What to produce:
Leave out any pictures and transcribe all other data below exactly.

[Begin Data rows]

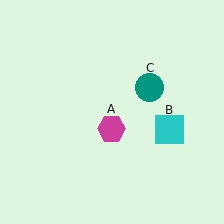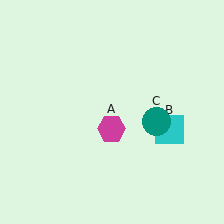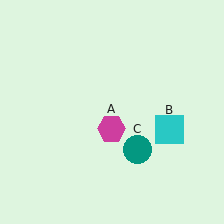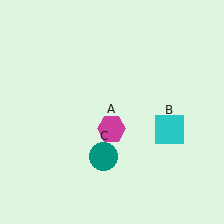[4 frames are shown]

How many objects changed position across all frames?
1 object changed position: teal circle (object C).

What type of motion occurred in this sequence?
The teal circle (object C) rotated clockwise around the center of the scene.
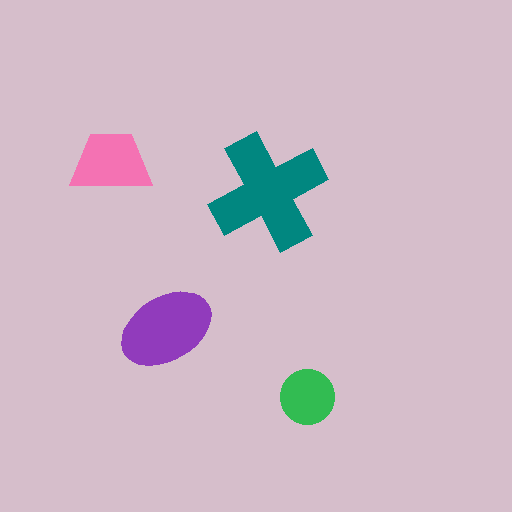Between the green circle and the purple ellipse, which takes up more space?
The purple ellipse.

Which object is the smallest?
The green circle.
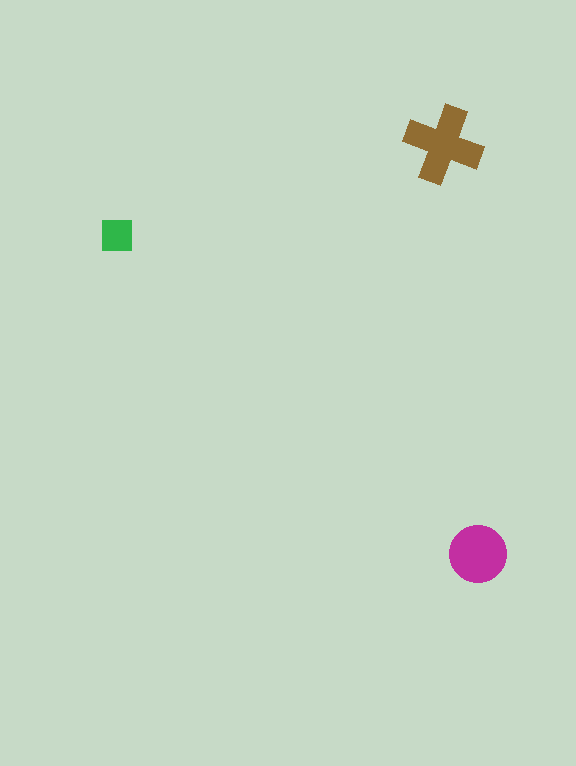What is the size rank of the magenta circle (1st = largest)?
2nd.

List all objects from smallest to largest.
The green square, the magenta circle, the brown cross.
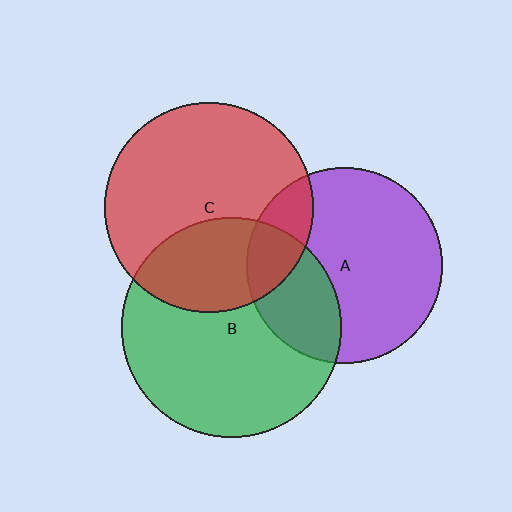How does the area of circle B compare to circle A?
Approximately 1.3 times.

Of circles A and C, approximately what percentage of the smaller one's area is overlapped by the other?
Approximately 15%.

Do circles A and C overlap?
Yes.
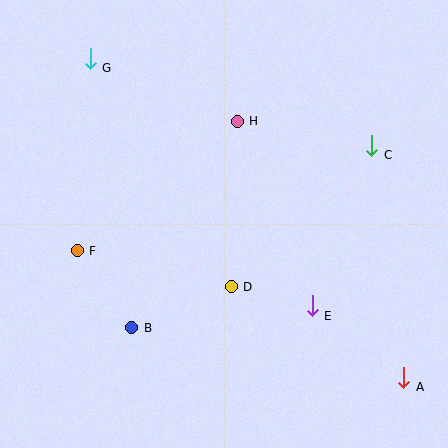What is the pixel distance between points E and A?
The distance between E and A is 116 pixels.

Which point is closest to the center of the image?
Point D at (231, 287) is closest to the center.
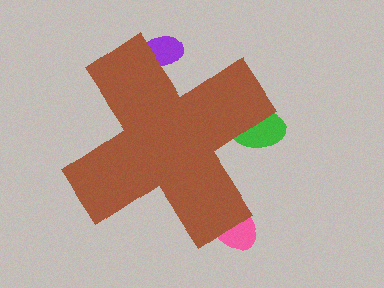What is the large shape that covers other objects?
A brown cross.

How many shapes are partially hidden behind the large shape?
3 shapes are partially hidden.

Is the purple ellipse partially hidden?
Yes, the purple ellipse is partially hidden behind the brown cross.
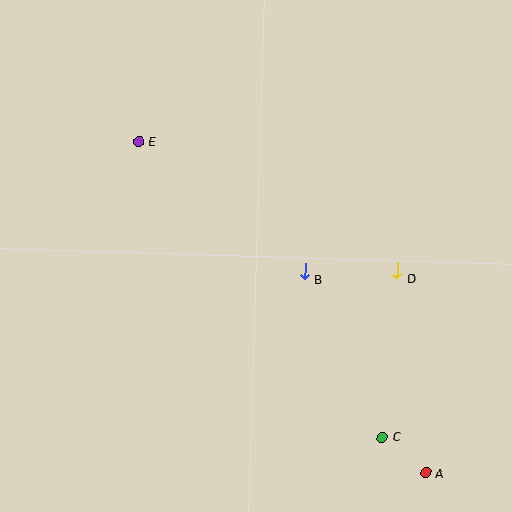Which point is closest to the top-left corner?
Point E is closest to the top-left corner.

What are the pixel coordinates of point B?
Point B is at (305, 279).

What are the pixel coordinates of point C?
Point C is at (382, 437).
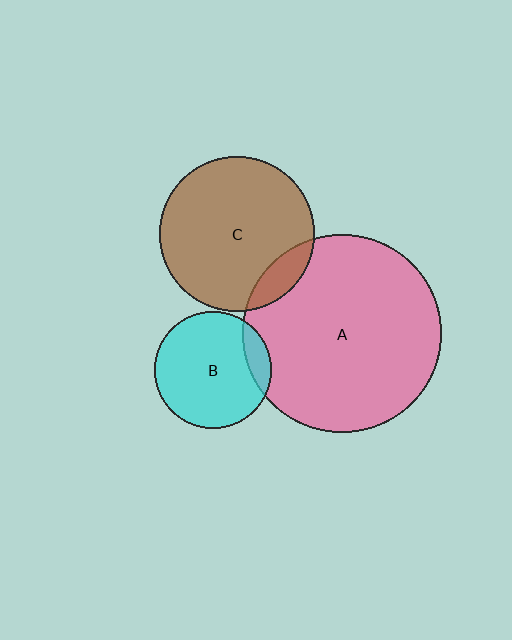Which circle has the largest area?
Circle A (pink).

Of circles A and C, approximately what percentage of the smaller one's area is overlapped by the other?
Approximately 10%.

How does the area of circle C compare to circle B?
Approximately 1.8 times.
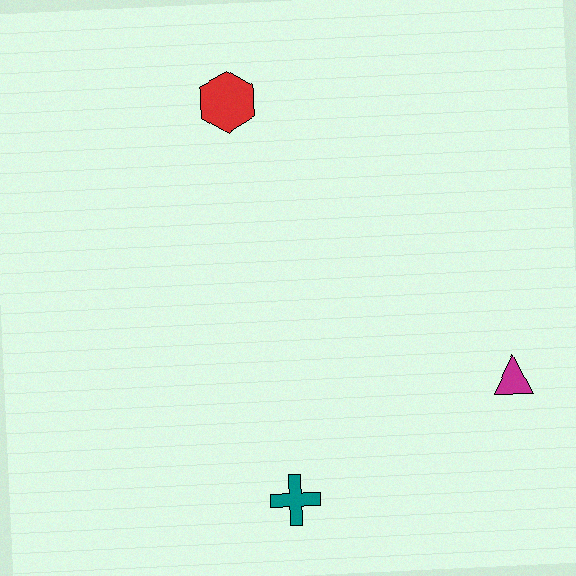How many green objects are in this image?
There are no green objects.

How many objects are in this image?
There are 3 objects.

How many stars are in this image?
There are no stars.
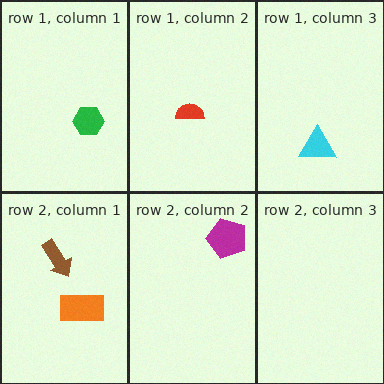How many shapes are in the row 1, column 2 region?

[End Data rows]

Task answer:
[4 frames are shown]

How many objects changed position across all frames?
1 object changed position: teal circle (object C).

What type of motion occurred in this sequence?
The teal circle (object C) rotated clockwise around the center of the scene.
Between the green circle and the purple ellipse, which takes up more space?
The purple ellipse.

Which object is the smallest?
The green circle.
What is the size rank of the magenta circle (1st = largest)?
2nd.

List all objects from smallest to largest.
The green square, the magenta circle, the brown cross.
How does the area of circle B compare to circle A?
Approximately 1.3 times.

Of circles A and C, approximately what percentage of the smaller one's area is overlapped by the other?
Approximately 15%.

Do circles A and C overlap?
Yes.
What is the pixel distance between points E and A?
The distance between E and A is 116 pixels.

Which point is closest to the center of the image?
Point D at (231, 287) is closest to the center.
What is the large shape that covers other objects?
A brown cross.

How many shapes are partially hidden behind the large shape?
3 shapes are partially hidden.

Is the purple ellipse partially hidden?
Yes, the purple ellipse is partially hidden behind the brown cross.
Which point is closest to the top-left corner?
Point E is closest to the top-left corner.

What are the pixel coordinates of point B?
Point B is at (305, 279).

What are the pixel coordinates of point C?
Point C is at (382, 437).
Which circle has the largest area?
Circle A (pink).

Of circles A and C, approximately what percentage of the smaller one's area is overlapped by the other?
Approximately 10%.

How does the area of circle C compare to circle B?
Approximately 1.8 times.
How many green objects are in this image?
There are no green objects.

How many objects are in this image?
There are 3 objects.

How many stars are in this image?
There are no stars.
How many shapes are in the row 1, column 2 region?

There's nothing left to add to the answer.